━━━━━ Material for the task ━━━━━

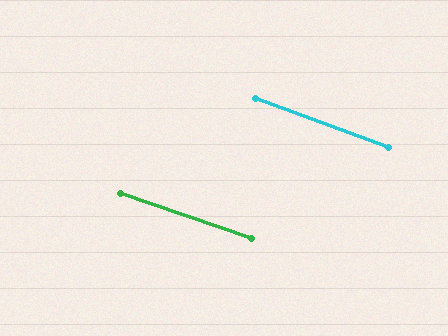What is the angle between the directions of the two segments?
Approximately 1 degree.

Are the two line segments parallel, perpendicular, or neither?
Parallel — their directions differ by only 1.4°.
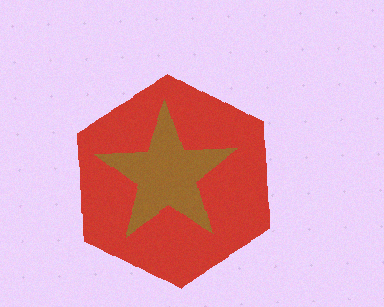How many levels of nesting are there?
2.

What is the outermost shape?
The red hexagon.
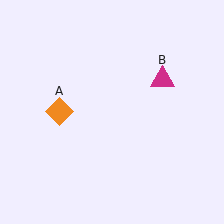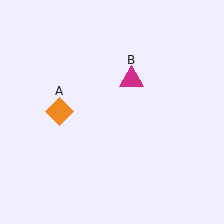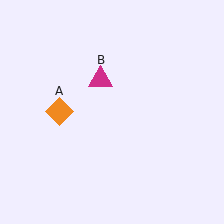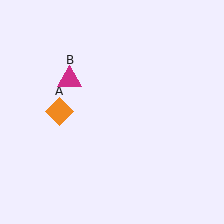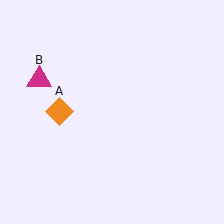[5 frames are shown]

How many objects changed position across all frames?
1 object changed position: magenta triangle (object B).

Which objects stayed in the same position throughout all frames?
Orange diamond (object A) remained stationary.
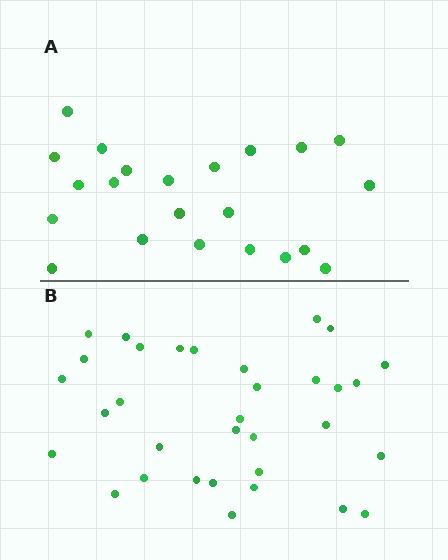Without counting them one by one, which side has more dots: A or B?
Region B (the bottom region) has more dots.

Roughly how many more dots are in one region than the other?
Region B has roughly 12 or so more dots than region A.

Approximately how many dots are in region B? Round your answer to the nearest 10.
About 30 dots. (The exact count is 33, which rounds to 30.)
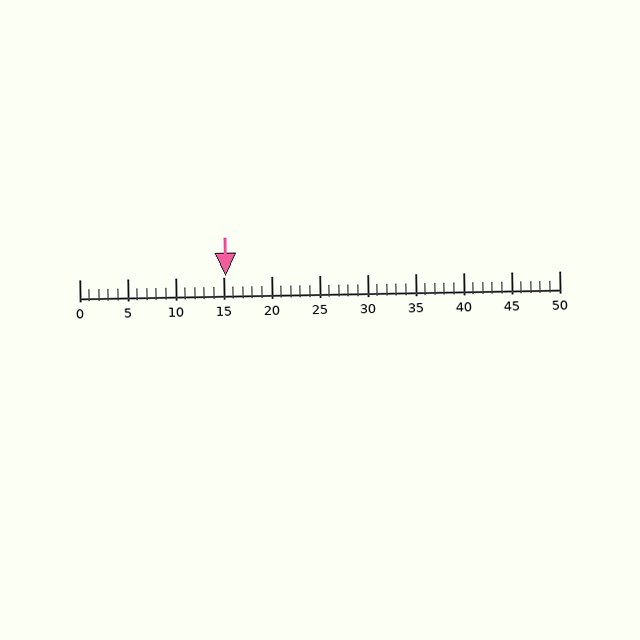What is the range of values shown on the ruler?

━━━━━

> [Exercise task] Set down the material exactly, every line of it, except for the pictures.

> [Expected answer]
What is the angle between the directions of the two segments?
Approximately 1 degree.

Are the two line segments parallel, perpendicular, or neither?
Parallel — their directions differ by only 1.4°.
How many levels of nesting are there?
2.

What is the outermost shape?
The red hexagon.
[5 frames are shown]

How many objects changed position across all frames?
1 object changed position: magenta triangle (object B).

Which objects stayed in the same position throughout all frames?
Orange diamond (object A) remained stationary.
Without counting them one by one, which side has more dots: A or B?
Region B (the bottom region) has more dots.

Roughly how many more dots are in one region than the other?
Region B has roughly 12 or so more dots than region A.

Approximately how many dots are in region B? Round your answer to the nearest 10.
About 30 dots. (The exact count is 33, which rounds to 30.)
What is the range of values shown on the ruler?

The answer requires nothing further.